Saved data entries:
☆ ☆ ☆ ☆

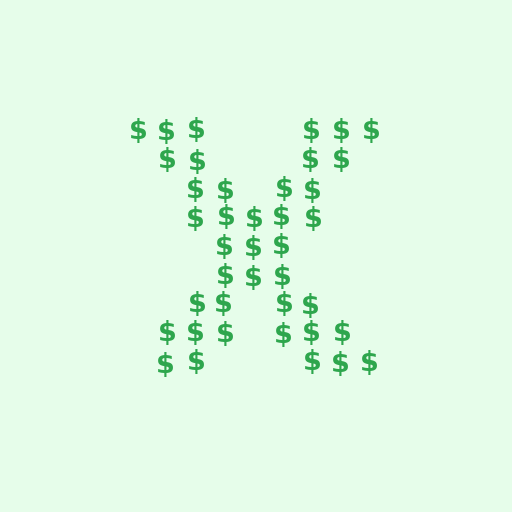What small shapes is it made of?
It is made of small dollar signs.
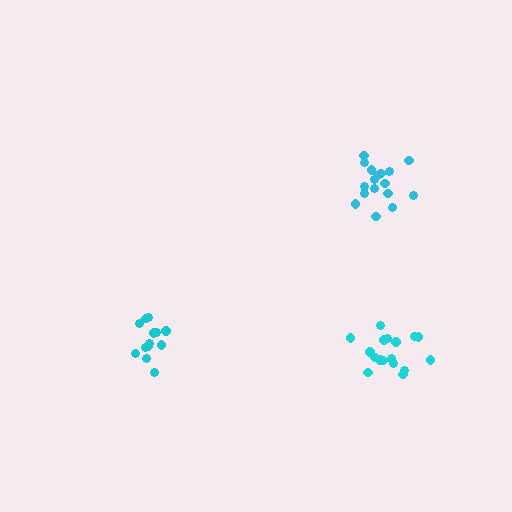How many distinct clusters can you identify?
There are 3 distinct clusters.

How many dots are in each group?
Group 1: 17 dots, Group 2: 17 dots, Group 3: 13 dots (47 total).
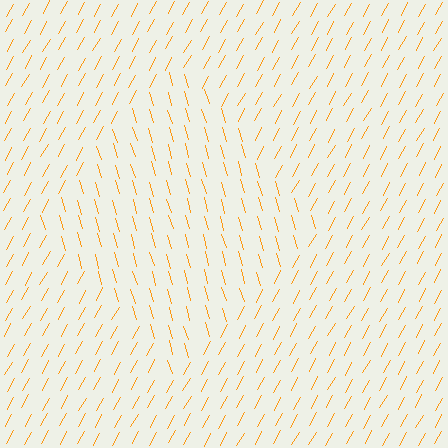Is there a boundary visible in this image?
Yes, there is a texture boundary formed by a change in line orientation.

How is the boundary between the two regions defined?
The boundary is defined purely by a change in line orientation (approximately 45 degrees difference). All lines are the same color and thickness.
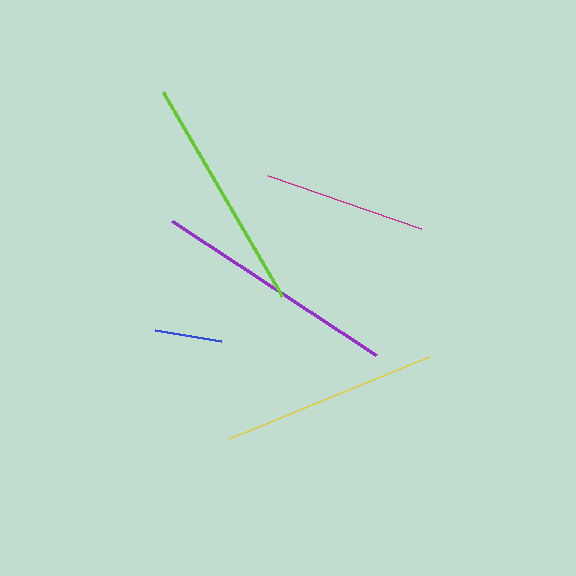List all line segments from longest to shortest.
From longest to shortest: purple and lime (about equal), yellow, magenta, blue.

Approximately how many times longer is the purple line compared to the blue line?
The purple line is approximately 3.7 times the length of the blue line.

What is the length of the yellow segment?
The yellow segment is approximately 217 pixels long.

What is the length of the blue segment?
The blue segment is approximately 66 pixels long.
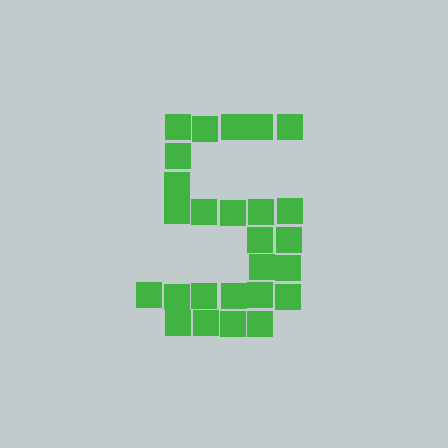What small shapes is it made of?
It is made of small squares.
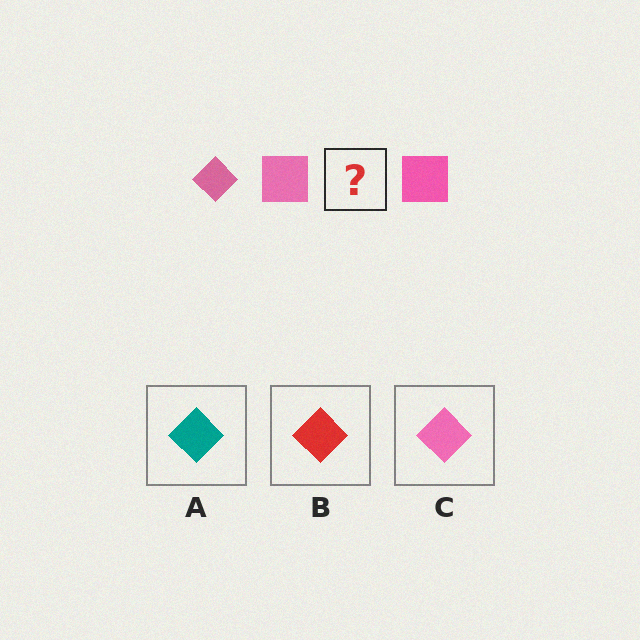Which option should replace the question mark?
Option C.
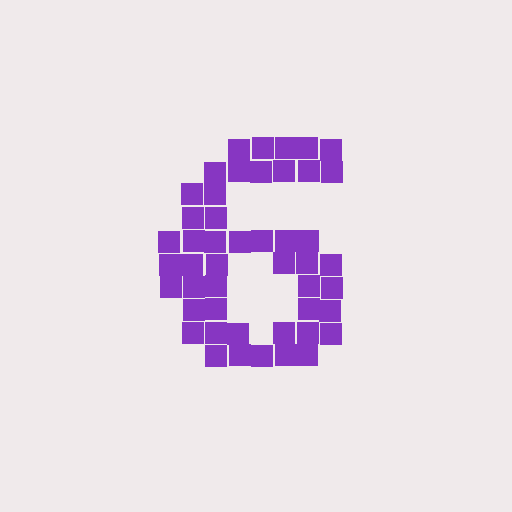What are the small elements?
The small elements are squares.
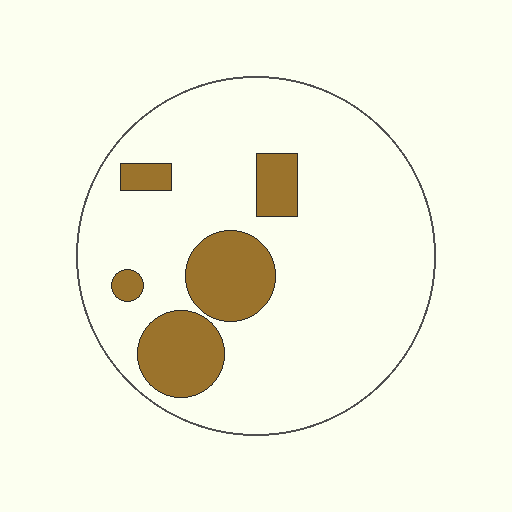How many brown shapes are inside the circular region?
5.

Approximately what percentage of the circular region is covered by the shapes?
Approximately 15%.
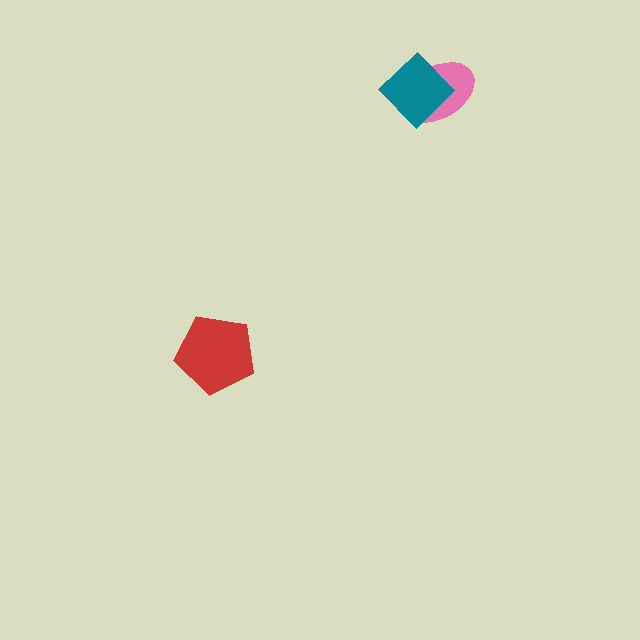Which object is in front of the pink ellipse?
The teal diamond is in front of the pink ellipse.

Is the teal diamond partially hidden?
No, no other shape covers it.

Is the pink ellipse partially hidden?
Yes, it is partially covered by another shape.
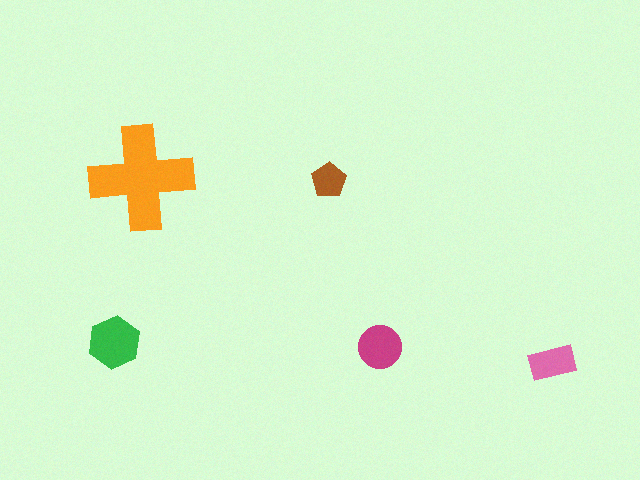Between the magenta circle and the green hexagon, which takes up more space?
The green hexagon.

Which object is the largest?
The orange cross.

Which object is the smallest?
The brown pentagon.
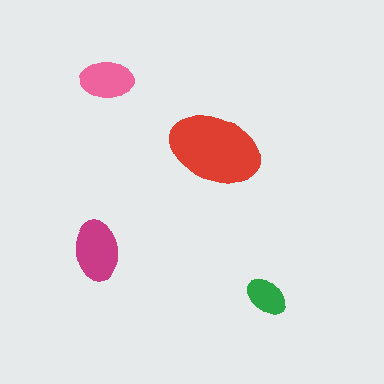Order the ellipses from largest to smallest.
the red one, the magenta one, the pink one, the green one.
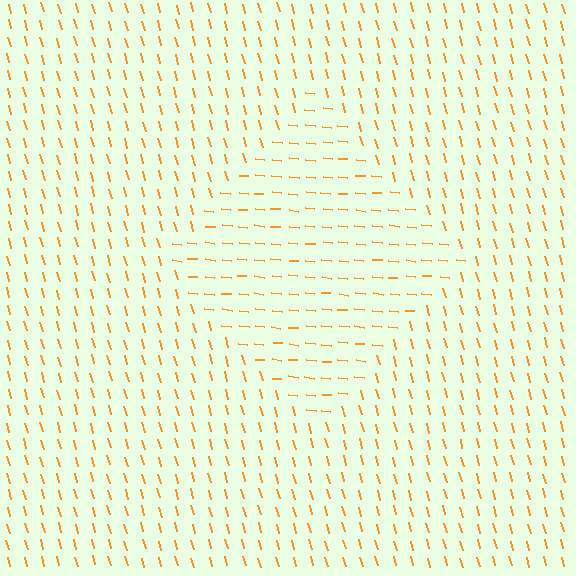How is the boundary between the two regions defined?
The boundary is defined purely by a change in line orientation (approximately 69 degrees difference). All lines are the same color and thickness.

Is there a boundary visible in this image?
Yes, there is a texture boundary formed by a change in line orientation.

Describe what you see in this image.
The image is filled with small orange line segments. A diamond region in the image has lines oriented differently from the surrounding lines, creating a visible texture boundary.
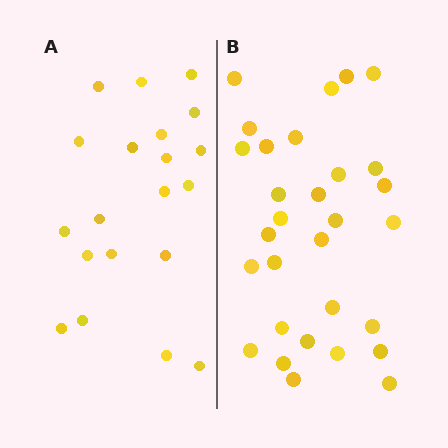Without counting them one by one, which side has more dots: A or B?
Region B (the right region) has more dots.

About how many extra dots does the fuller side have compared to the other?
Region B has roughly 10 or so more dots than region A.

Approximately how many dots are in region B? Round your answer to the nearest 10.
About 30 dots.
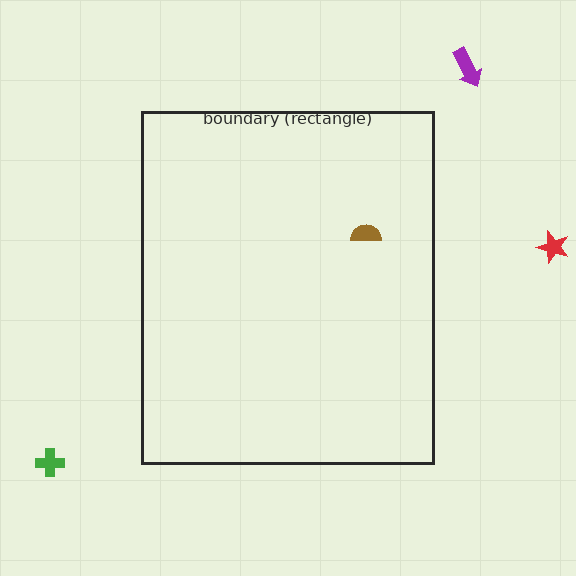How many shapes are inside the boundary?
1 inside, 3 outside.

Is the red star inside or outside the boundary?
Outside.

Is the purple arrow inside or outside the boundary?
Outside.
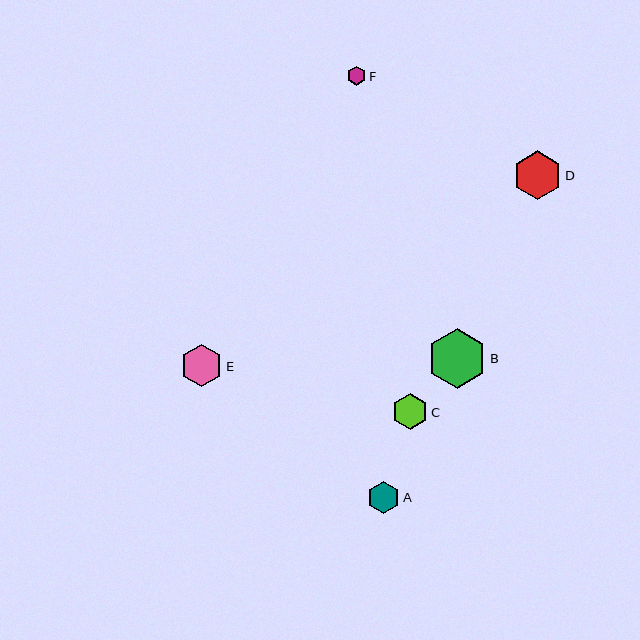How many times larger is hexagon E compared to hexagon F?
Hexagon E is approximately 2.2 times the size of hexagon F.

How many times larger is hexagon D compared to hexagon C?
Hexagon D is approximately 1.4 times the size of hexagon C.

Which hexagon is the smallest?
Hexagon F is the smallest with a size of approximately 19 pixels.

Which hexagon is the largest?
Hexagon B is the largest with a size of approximately 60 pixels.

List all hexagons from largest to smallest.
From largest to smallest: B, D, E, C, A, F.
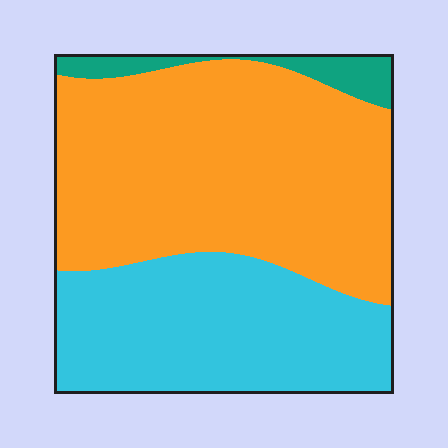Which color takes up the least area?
Teal, at roughly 5%.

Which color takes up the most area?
Orange, at roughly 55%.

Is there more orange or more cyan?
Orange.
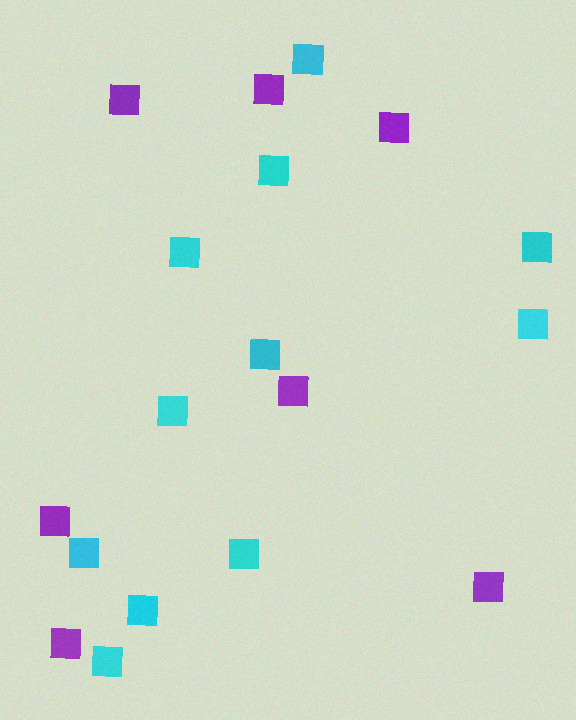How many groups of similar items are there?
There are 2 groups: one group of purple squares (7) and one group of cyan squares (11).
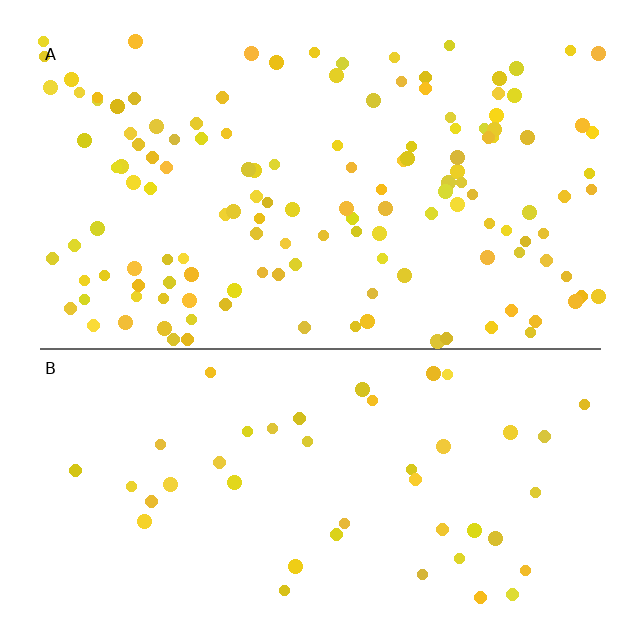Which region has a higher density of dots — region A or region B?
A (the top).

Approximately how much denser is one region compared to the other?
Approximately 3.1× — region A over region B.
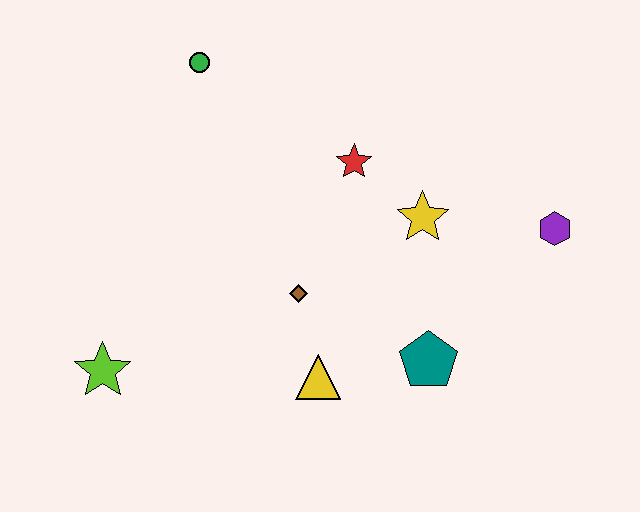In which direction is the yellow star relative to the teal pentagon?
The yellow star is above the teal pentagon.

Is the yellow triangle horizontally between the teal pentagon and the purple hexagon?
No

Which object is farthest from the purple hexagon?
The lime star is farthest from the purple hexagon.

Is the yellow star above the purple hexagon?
Yes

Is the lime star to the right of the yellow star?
No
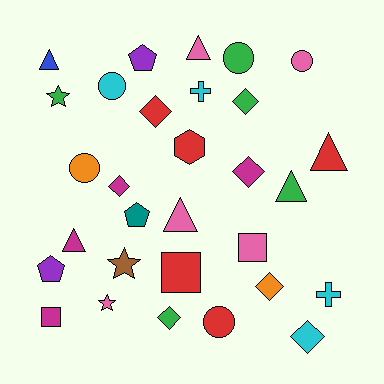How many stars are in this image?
There are 3 stars.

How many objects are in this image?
There are 30 objects.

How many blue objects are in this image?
There is 1 blue object.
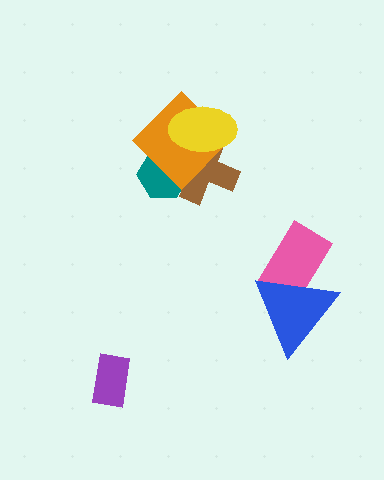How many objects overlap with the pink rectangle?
1 object overlaps with the pink rectangle.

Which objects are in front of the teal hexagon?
2 objects cover part of the teal hexagon: the brown cross and the orange diamond.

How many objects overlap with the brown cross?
3 objects overlap with the brown cross.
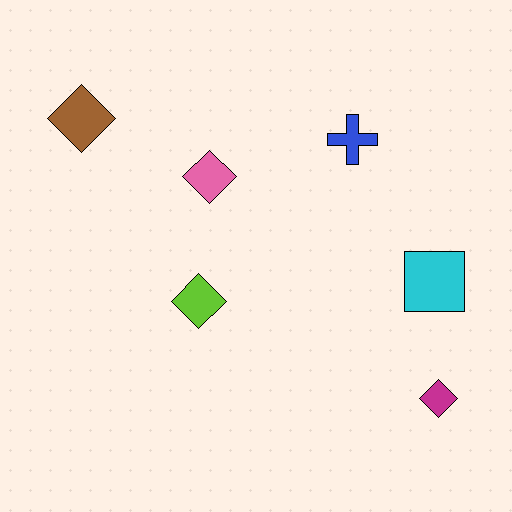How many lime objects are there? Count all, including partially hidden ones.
There is 1 lime object.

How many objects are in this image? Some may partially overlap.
There are 6 objects.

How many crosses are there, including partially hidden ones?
There is 1 cross.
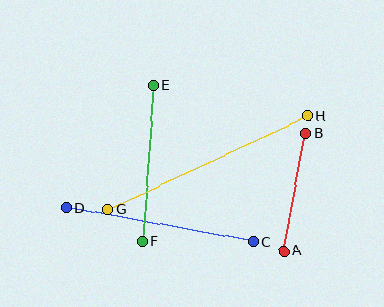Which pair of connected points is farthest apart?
Points G and H are farthest apart.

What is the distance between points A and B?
The distance is approximately 119 pixels.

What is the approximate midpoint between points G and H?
The midpoint is at approximately (208, 163) pixels.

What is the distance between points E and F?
The distance is approximately 156 pixels.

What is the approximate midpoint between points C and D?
The midpoint is at approximately (160, 225) pixels.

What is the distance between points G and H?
The distance is approximately 221 pixels.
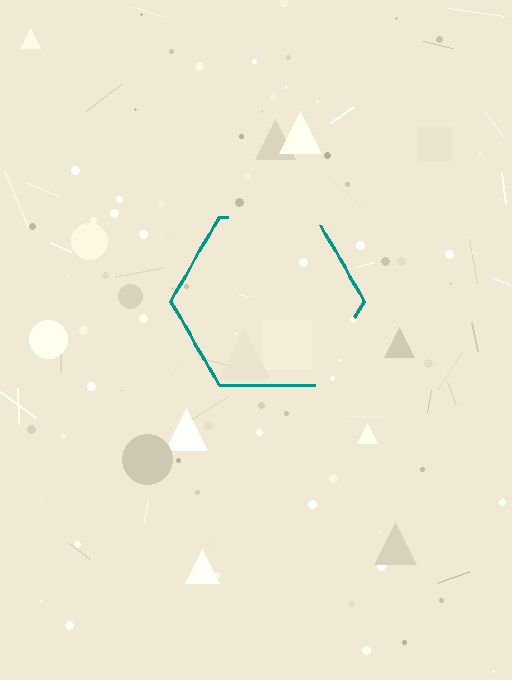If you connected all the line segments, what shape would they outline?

☆ ☆ ☆ ☆

Write out exactly the lines from the one containing "Which object is farthest" to the last line of the records above, both included, and leave out any pictures.

* **Task result**:
Which object is farthest from the purple hexagon?
The lime star is farthest from the purple hexagon.

Is the yellow star above the purple hexagon?
Yes

Is the lime star to the right of the yellow star?
No
How many stars are in this image?
There are 3 stars.

How many objects are in this image?
There are 30 objects.

How many blue objects are in this image?
There is 1 blue object.
How many objects overlap with the pink rectangle?
1 object overlaps with the pink rectangle.

Which objects are in front of the teal hexagon?
2 objects cover part of the teal hexagon: the brown cross and the orange diamond.

How many objects overlap with the brown cross?
3 objects overlap with the brown cross.
How many lime objects are there? Count all, including partially hidden ones.
There is 1 lime object.

How many objects are in this image? Some may partially overlap.
There are 6 objects.

How many crosses are there, including partially hidden ones?
There is 1 cross.
Which pair of connected points is farthest apart?
Points G and H are farthest apart.

What is the distance between points A and B?
The distance is approximately 119 pixels.

What is the approximate midpoint between points G and H?
The midpoint is at approximately (208, 163) pixels.

What is the distance between points E and F?
The distance is approximately 156 pixels.

What is the approximate midpoint between points C and D?
The midpoint is at approximately (160, 225) pixels.

What is the distance between points G and H?
The distance is approximately 221 pixels.
If you connected all the line segments, what shape would they outline?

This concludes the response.